Given data:
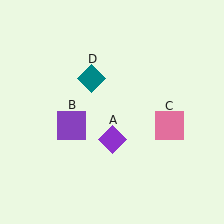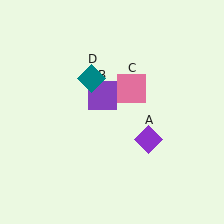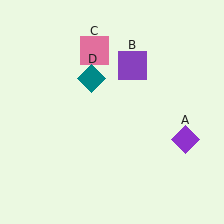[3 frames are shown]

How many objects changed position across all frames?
3 objects changed position: purple diamond (object A), purple square (object B), pink square (object C).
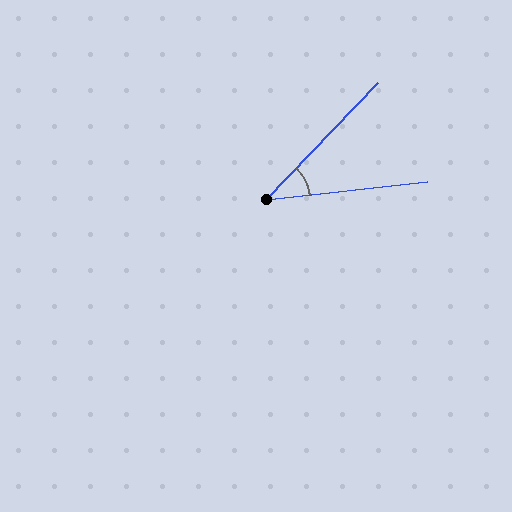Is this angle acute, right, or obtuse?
It is acute.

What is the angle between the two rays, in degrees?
Approximately 40 degrees.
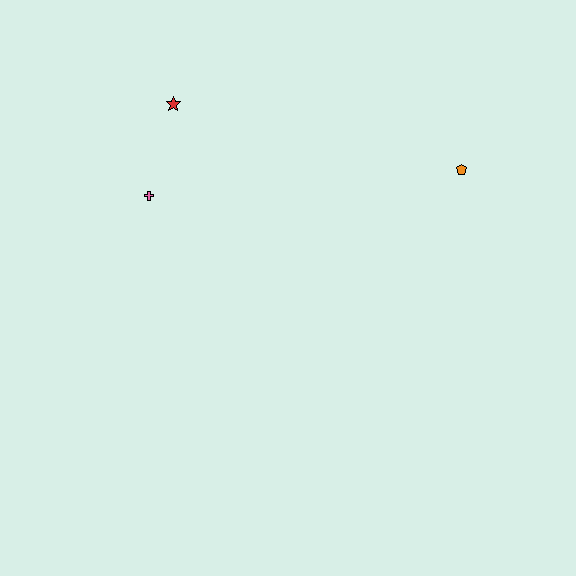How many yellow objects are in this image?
There are no yellow objects.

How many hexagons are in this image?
There are no hexagons.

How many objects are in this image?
There are 3 objects.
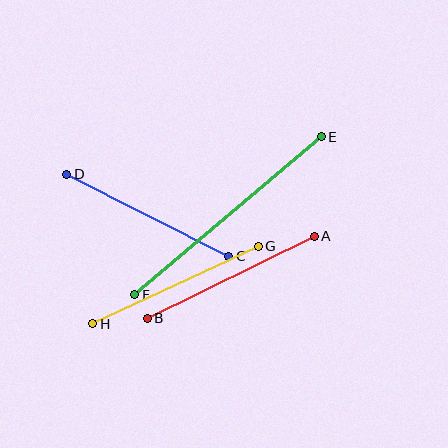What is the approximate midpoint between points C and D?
The midpoint is at approximately (148, 215) pixels.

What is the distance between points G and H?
The distance is approximately 183 pixels.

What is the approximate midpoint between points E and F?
The midpoint is at approximately (228, 216) pixels.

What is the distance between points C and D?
The distance is approximately 181 pixels.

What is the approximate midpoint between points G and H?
The midpoint is at approximately (176, 285) pixels.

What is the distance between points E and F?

Given exercise:
Give all the lines above again, character for character, without pictures.

Reply to the exercise:
[3 frames are shown]

How many objects changed position across all frames?
3 objects changed position: purple diamond (object A), purple square (object B), pink square (object C).
Is this angle acute, right, or obtuse?
It is acute.

What is the angle between the two rays, in degrees?
Approximately 40 degrees.
How many yellow objects are in this image?
There are no yellow objects.

How many hexagons are in this image?
There are no hexagons.

How many objects are in this image?
There are 3 objects.
What is the approximate midpoint between points C and D?
The midpoint is at approximately (148, 215) pixels.

What is the distance between points G and H?
The distance is approximately 183 pixels.

What is the approximate midpoint between points E and F?
The midpoint is at approximately (228, 216) pixels.

What is the distance between points C and D?
The distance is approximately 181 pixels.

What is the approximate midpoint between points G and H?
The midpoint is at approximately (176, 285) pixels.

What is the distance between points E and F?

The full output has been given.